- **Objective**: Can all of these lines be returned exactly?

- **Given data**:
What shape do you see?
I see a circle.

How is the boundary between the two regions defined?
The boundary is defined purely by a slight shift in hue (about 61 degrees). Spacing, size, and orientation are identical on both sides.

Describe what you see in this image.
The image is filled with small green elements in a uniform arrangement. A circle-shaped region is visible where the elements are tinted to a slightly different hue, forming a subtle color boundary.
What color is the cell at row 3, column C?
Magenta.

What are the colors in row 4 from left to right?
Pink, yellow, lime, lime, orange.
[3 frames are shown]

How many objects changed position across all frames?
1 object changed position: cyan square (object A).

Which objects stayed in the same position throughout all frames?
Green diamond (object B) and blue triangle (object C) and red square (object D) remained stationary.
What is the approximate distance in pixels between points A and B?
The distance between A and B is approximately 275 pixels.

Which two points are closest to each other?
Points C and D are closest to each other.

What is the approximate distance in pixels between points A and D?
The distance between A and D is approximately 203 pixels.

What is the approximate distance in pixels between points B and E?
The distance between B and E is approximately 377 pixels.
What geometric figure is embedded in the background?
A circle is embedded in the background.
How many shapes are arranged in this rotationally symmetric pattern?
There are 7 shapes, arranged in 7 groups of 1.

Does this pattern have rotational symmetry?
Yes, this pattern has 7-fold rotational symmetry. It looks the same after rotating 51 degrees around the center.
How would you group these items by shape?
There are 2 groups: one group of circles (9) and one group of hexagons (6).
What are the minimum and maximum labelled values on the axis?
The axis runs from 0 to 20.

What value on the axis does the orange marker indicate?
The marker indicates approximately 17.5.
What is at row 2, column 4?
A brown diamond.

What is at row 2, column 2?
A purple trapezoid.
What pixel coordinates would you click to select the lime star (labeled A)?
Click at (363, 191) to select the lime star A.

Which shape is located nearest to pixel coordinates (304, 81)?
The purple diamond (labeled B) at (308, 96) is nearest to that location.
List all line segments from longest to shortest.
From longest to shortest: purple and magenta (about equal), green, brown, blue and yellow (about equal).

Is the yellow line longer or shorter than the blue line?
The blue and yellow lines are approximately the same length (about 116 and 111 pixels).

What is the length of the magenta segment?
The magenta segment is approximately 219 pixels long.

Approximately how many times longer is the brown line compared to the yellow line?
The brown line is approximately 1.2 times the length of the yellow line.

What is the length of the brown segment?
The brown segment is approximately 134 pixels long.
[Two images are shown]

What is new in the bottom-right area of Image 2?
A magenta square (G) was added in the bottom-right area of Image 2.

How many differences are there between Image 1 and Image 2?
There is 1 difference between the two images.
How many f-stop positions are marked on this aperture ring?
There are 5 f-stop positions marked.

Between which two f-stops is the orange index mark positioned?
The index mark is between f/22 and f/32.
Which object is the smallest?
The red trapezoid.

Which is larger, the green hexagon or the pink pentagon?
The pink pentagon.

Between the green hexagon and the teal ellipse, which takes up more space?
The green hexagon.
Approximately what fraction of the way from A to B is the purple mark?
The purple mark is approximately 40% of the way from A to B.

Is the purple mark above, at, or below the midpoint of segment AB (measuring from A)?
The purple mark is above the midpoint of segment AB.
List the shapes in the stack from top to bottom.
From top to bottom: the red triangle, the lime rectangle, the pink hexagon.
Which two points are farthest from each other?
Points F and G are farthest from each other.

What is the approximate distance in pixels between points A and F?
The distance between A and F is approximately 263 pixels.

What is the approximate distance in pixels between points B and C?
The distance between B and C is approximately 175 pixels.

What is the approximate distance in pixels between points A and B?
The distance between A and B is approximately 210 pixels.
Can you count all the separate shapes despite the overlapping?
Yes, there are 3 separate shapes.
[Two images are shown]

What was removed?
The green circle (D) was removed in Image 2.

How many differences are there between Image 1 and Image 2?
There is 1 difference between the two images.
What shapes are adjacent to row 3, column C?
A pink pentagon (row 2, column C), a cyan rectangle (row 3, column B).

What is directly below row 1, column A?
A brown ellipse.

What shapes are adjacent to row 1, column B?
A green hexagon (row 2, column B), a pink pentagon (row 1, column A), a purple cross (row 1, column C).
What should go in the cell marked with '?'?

- **Task result**:
What shape do you see?
I see a circle.

How is the boundary between the two regions defined?
The boundary is defined purely by a slight shift in hue (about 61 degrees). Spacing, size, and orientation are identical on both sides.

Describe what you see in this image.
The image is filled with small green elements in a uniform arrangement. A circle-shaped region is visible where the elements are tinted to a slightly different hue, forming a subtle color boundary.
What color is the cell at row 3, column C?
Magenta.

What are the colors in row 4 from left to right?
Pink, yellow, lime, lime, orange.
[3 frames are shown]

How many objects changed position across all frames?
1 object changed position: cyan square (object A).

Which objects stayed in the same position throughout all frames?
Green diamond (object B) and blue triangle (object C) and red square (object D) remained stationary.
What is the approximate distance in pixels between points A and B?
The distance between A and B is approximately 275 pixels.

Which two points are closest to each other?
Points C and D are closest to each other.

What is the approximate distance in pixels between points A and D?
The distance between A and D is approximately 203 pixels.

What is the approximate distance in pixels between points B and E?
The distance between B and E is approximately 377 pixels.
What geometric figure is embedded in the background?
A circle is embedded in the background.
How many shapes are arranged in this rotationally symmetric pattern?
There are 7 shapes, arranged in 7 groups of 1.

Does this pattern have rotational symmetry?
Yes, this pattern has 7-fold rotational symmetry. It looks the same after rotating 51 degrees around the center.
How would you group these items by shape?
There are 2 groups: one group of circles (9) and one group of hexagons (6).
What are the minimum and maximum labelled values on the axis?
The axis runs from 0 to 20.

What value on the axis does the orange marker indicate?
The marker indicates approximately 17.5.
What is at row 2, column 4?
A brown diamond.

What is at row 2, column 2?
A purple trapezoid.
What pixel coordinates would you click to select the lime star (labeled A)?
Click at (363, 191) to select the lime star A.

Which shape is located nearest to pixel coordinates (304, 81)?
The purple diamond (labeled B) at (308, 96) is nearest to that location.
List all line segments from longest to shortest.
From longest to shortest: purple and magenta (about equal), green, brown, blue and yellow (about equal).

Is the yellow line longer or shorter than the blue line?
The blue and yellow lines are approximately the same length (about 116 and 111 pixels).

What is the length of the magenta segment?
The magenta segment is approximately 219 pixels long.

Approximately how many times longer is the brown line compared to the yellow line?
The brown line is approximately 1.2 times the length of the yellow line.

What is the length of the brown segment?
The brown segment is approximately 134 pixels long.
[Two images are shown]

What is new in the bottom-right area of Image 2?
A magenta square (G) was added in the bottom-right area of Image 2.

How many differences are there between Image 1 and Image 2?
There is 1 difference between the two images.
How many f-stop positions are marked on this aperture ring?
There are 5 f-stop positions marked.

Between which two f-stops is the orange index mark positioned?
The index mark is between f/22 and f/32.
Which object is the smallest?
The red trapezoid.

Which is larger, the green hexagon or the pink pentagon?
The pink pentagon.

Between the green hexagon and the teal ellipse, which takes up more space?
The green hexagon.
Approximately what fraction of the way from A to B is the purple mark?
The purple mark is approximately 40% of the way from A to B.

Is the purple mark above, at, or below the midpoint of segment AB (measuring from A)?
The purple mark is above the midpoint of segment AB.
List the shapes in the stack from top to bottom.
From top to bottom: the red triangle, the lime rectangle, the pink hexagon.
Which two points are farthest from each other?
Points F and G are farthest from each other.

What is the approximate distance in pixels between points A and F?
The distance between A and F is approximately 263 pixels.

What is the approximate distance in pixels between points B and C?
The distance between B and C is approximately 175 pixels.

What is the approximate distance in pixels between points A and B?
The distance between A and B is approximately 210 pixels.
Can you count all the separate shapes despite the overlapping?
Yes, there are 3 separate shapes.
[Two images are shown]

What was removed?
The green circle (D) was removed in Image 2.

How many differences are there between Image 1 and Image 2?
There is 1 difference between the two images.
What shapes are adjacent to row 3, column C?
A pink pentagon (row 2, column C), a cyan rectangle (row 3, column B).

What is directly below row 1, column A?
A brown ellipse.

What shapes are adjacent to row 1, column B?
A green hexagon (row 2, column B), a pink pentagon (row 1, column A), a purple cross (row 1, column C).
What should go in the cell marked with '?'?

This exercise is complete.